--- Begin DATA TO USE ---

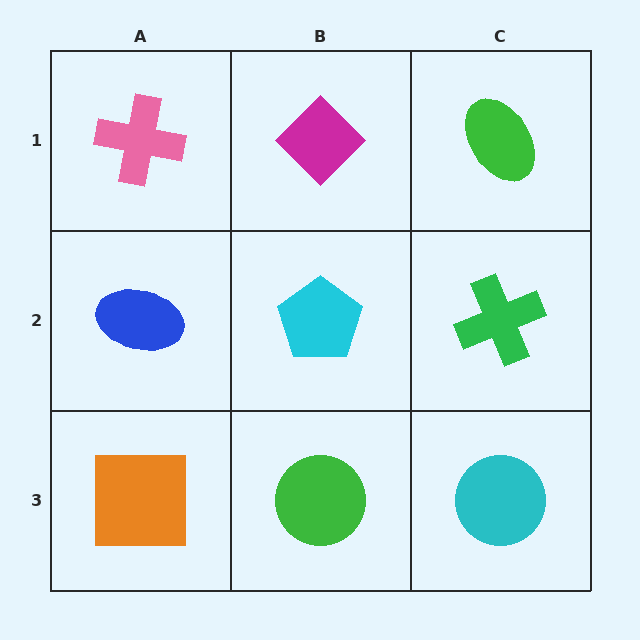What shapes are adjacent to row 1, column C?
A green cross (row 2, column C), a magenta diamond (row 1, column B).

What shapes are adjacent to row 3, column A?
A blue ellipse (row 2, column A), a green circle (row 3, column B).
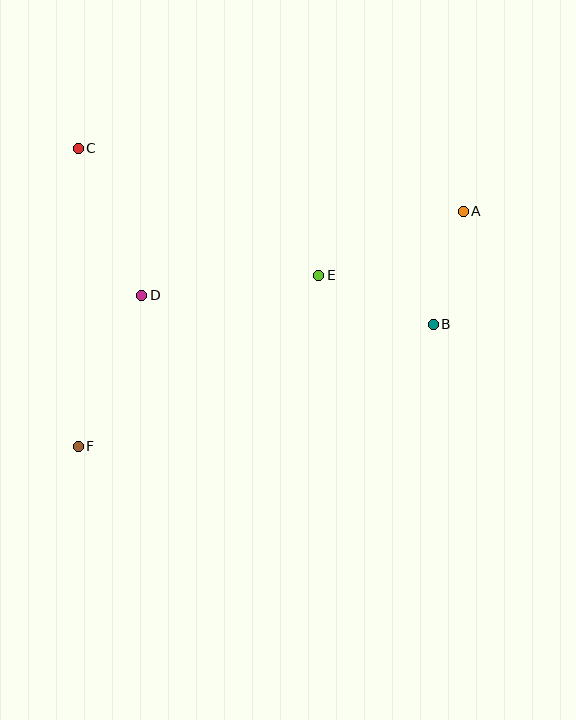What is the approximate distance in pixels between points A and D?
The distance between A and D is approximately 332 pixels.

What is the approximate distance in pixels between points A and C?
The distance between A and C is approximately 390 pixels.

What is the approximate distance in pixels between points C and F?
The distance between C and F is approximately 298 pixels.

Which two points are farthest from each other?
Points A and F are farthest from each other.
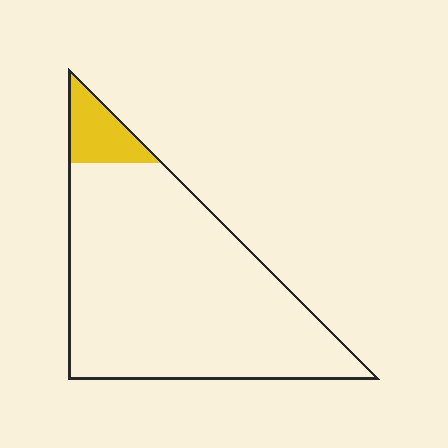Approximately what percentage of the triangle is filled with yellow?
Approximately 10%.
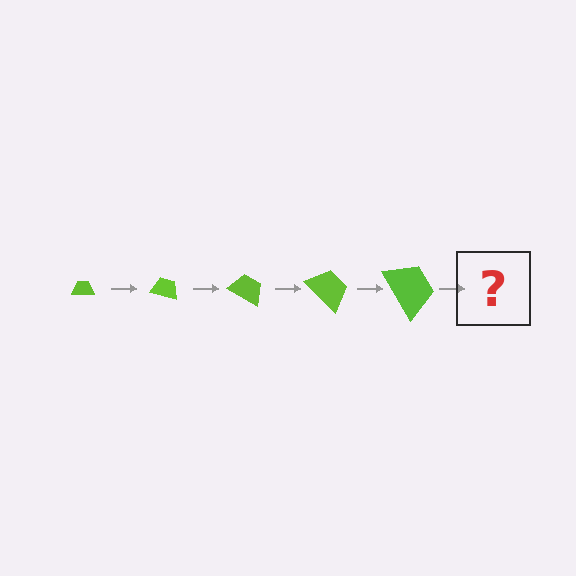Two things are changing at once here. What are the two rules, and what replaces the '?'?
The two rules are that the trapezoid grows larger each step and it rotates 15 degrees clockwise each step. The '?' should be a trapezoid, larger than the previous one and rotated 75 degrees clockwise from the start.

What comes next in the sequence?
The next element should be a trapezoid, larger than the previous one and rotated 75 degrees clockwise from the start.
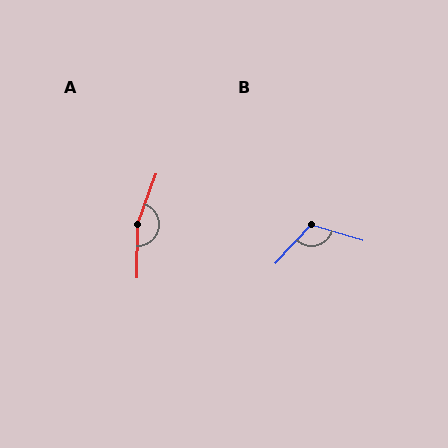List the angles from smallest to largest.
B (115°), A (161°).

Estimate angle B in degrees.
Approximately 115 degrees.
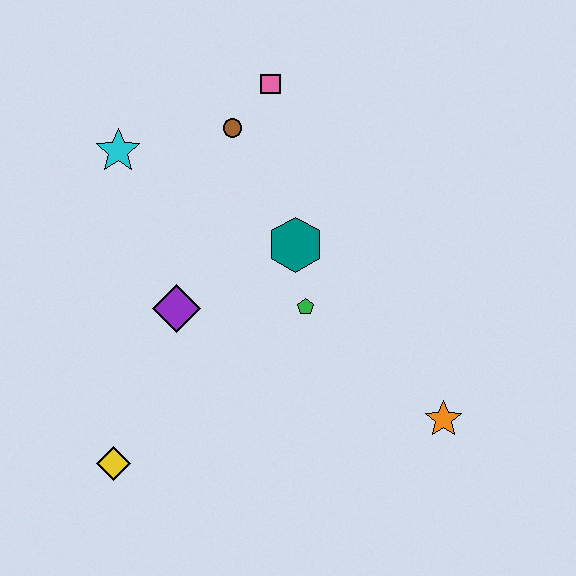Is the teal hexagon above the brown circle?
No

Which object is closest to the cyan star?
The brown circle is closest to the cyan star.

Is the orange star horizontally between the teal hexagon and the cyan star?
No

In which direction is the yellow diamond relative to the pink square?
The yellow diamond is below the pink square.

--- End DATA TO USE ---

YOUR TASK: Reproduce exactly the lines from the one with "Is the teal hexagon above the brown circle?" to the bottom of the listing, both ends included, and nothing else. Skip the pictures.

FINAL RESULT:
Is the teal hexagon above the brown circle?
No

Which object is closest to the cyan star?
The brown circle is closest to the cyan star.

Is the orange star horizontally between the teal hexagon and the cyan star?
No

In which direction is the yellow diamond relative to the pink square?
The yellow diamond is below the pink square.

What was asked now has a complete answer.